Set problem:
Do not include the pictures; repeat the rest of the data exactly.

[Basic figure question records]
## start

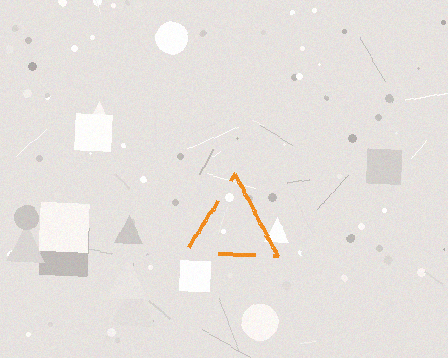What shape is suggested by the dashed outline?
The dashed outline suggests a triangle.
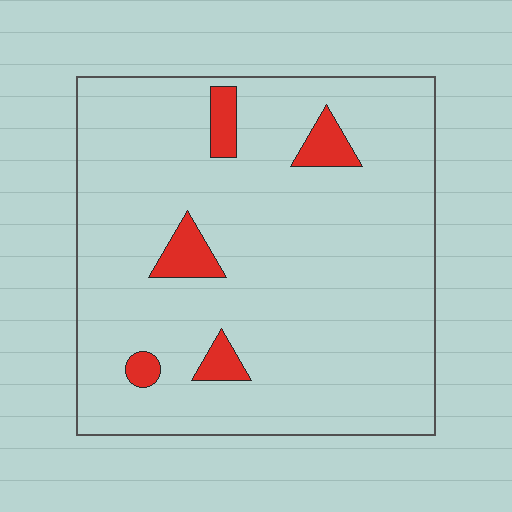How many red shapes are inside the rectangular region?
5.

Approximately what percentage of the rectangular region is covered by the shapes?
Approximately 5%.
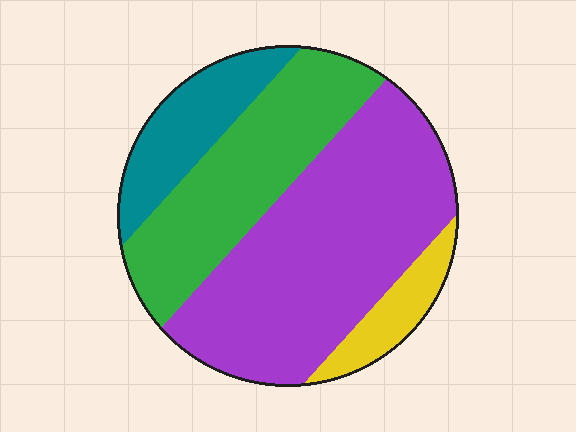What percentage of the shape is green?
Green covers roughly 30% of the shape.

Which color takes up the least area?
Yellow, at roughly 10%.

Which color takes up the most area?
Purple, at roughly 50%.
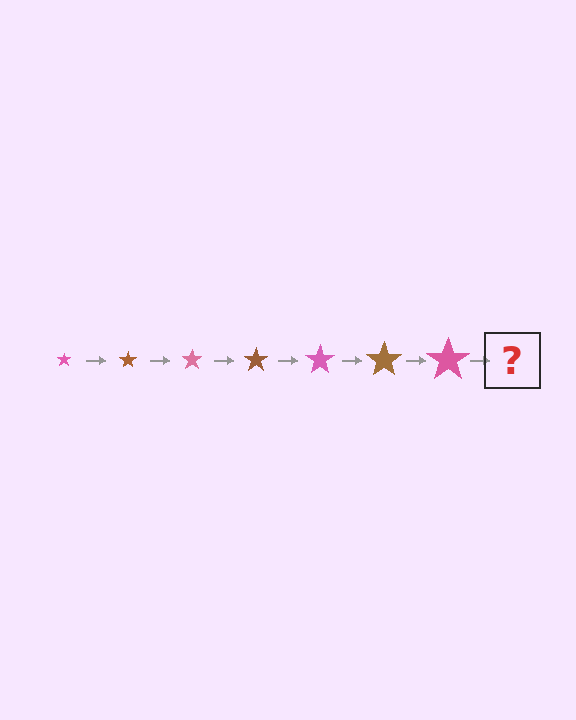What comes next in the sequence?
The next element should be a brown star, larger than the previous one.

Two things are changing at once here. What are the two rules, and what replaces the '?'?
The two rules are that the star grows larger each step and the color cycles through pink and brown. The '?' should be a brown star, larger than the previous one.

## end

Final result:
What shape is suggested by the dashed outline?
The dashed outline suggests a triangle.
How many red shapes are inside the rectangular region?
5.

Approximately what percentage of the rectangular region is covered by the shapes?
Approximately 5%.
What percentage of the shape is green?
Green covers roughly 30% of the shape.

Which color takes up the least area?
Yellow, at roughly 10%.

Which color takes up the most area?
Purple, at roughly 50%.
What comes next in the sequence?
The next element should be a brown star, larger than the previous one.

Two things are changing at once here. What are the two rules, and what replaces the '?'?
The two rules are that the star grows larger each step and the color cycles through pink and brown. The '?' should be a brown star, larger than the previous one.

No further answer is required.